Stated goal >> Look below for the line with "What type of shape is labeled E?", then repeat it and all lines after it, exactly, minus any pictures.

Data for this exercise >>
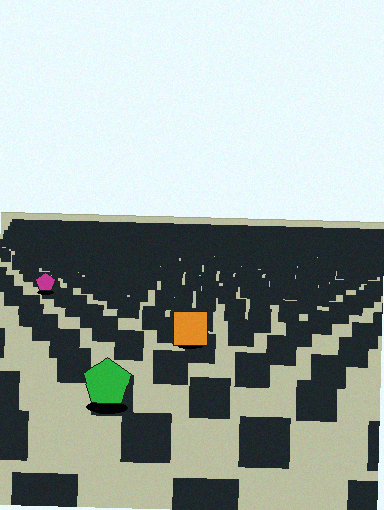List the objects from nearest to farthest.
From nearest to farthest: the green pentagon, the orange square, the magenta pentagon.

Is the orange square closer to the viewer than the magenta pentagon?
Yes. The orange square is closer — you can tell from the texture gradient: the ground texture is coarser near it.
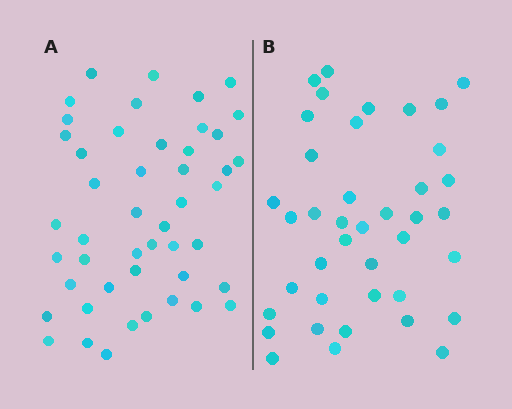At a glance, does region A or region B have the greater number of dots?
Region A (the left region) has more dots.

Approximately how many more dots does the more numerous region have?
Region A has roughly 8 or so more dots than region B.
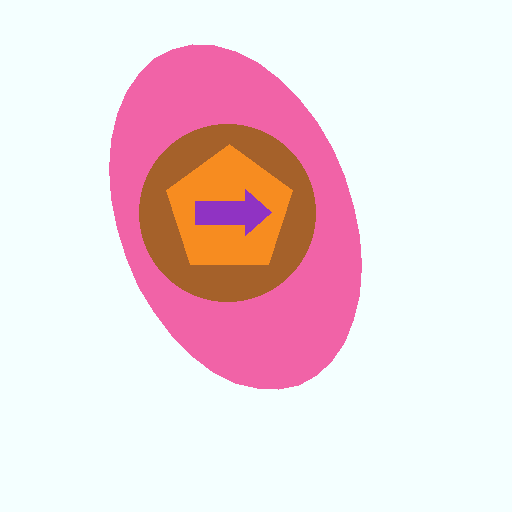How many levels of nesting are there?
4.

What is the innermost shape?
The purple arrow.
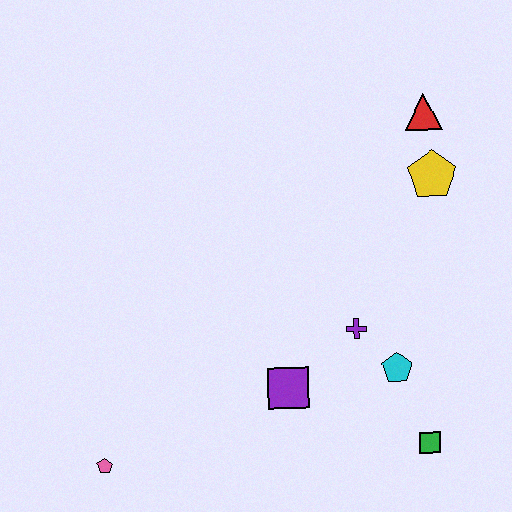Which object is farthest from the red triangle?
The pink pentagon is farthest from the red triangle.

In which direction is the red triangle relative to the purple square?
The red triangle is above the purple square.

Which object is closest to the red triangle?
The yellow pentagon is closest to the red triangle.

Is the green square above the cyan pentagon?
No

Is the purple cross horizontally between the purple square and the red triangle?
Yes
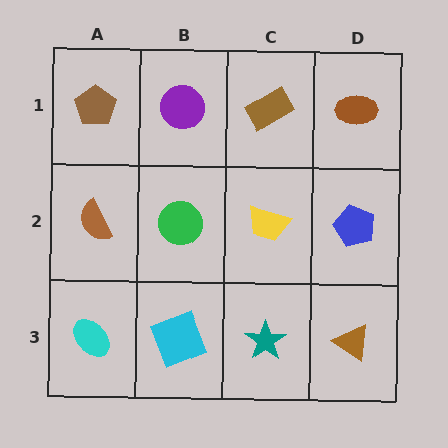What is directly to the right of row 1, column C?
A brown ellipse.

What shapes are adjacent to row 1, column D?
A blue pentagon (row 2, column D), a brown rectangle (row 1, column C).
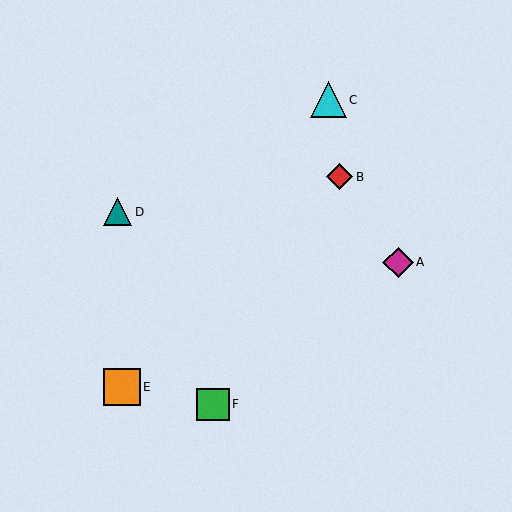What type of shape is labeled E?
Shape E is an orange square.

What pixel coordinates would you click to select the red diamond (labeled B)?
Click at (340, 177) to select the red diamond B.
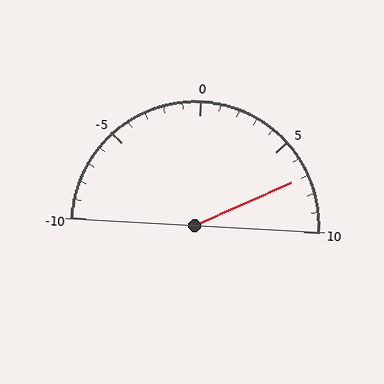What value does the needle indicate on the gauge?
The needle indicates approximately 7.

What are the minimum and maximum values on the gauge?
The gauge ranges from -10 to 10.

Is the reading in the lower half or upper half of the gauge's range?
The reading is in the upper half of the range (-10 to 10).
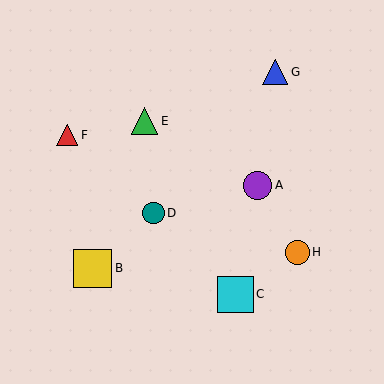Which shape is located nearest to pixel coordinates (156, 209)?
The teal circle (labeled D) at (153, 213) is nearest to that location.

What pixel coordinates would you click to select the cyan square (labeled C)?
Click at (235, 294) to select the cyan square C.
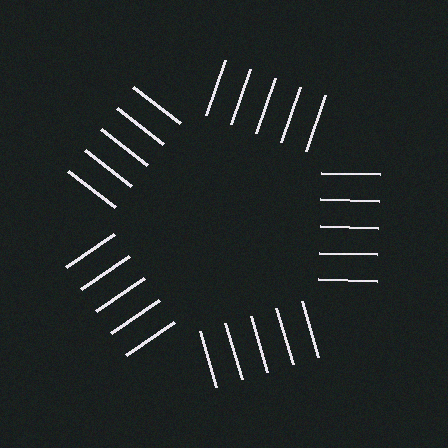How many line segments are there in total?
25 — 5 along each of the 5 edges.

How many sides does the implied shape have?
5 sides — the line-ends trace a pentagon.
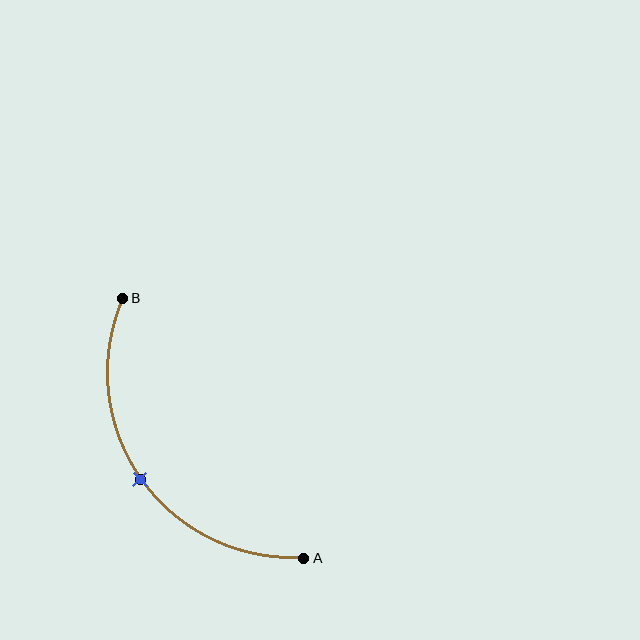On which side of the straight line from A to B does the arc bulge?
The arc bulges below and to the left of the straight line connecting A and B.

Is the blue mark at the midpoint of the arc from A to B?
Yes. The blue mark lies on the arc at equal arc-length from both A and B — it is the arc midpoint.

Response to the task >>
What type of shape is labeled E?
Shape E is an orange square.

What pixel coordinates would you click to select the red diamond (labeled B)?
Click at (340, 177) to select the red diamond B.
What value does the needle indicate on the gauge?
The needle indicates approximately 7.

What are the minimum and maximum values on the gauge?
The gauge ranges from -10 to 10.

Is the reading in the lower half or upper half of the gauge's range?
The reading is in the upper half of the range (-10 to 10).
Which shape is located nearest to pixel coordinates (156, 209)?
The teal circle (labeled D) at (153, 213) is nearest to that location.

What pixel coordinates would you click to select the cyan square (labeled C)?
Click at (235, 294) to select the cyan square C.
How many line segments are there in total?
25 — 5 along each of the 5 edges.

How many sides does the implied shape have?
5 sides — the line-ends trace a pentagon.
On which side of the straight line from A to B does the arc bulge?
The arc bulges below and to the left of the straight line connecting A and B.

Is the blue mark at the midpoint of the arc from A to B?
Yes. The blue mark lies on the arc at equal arc-length from both A and B — it is the arc midpoint.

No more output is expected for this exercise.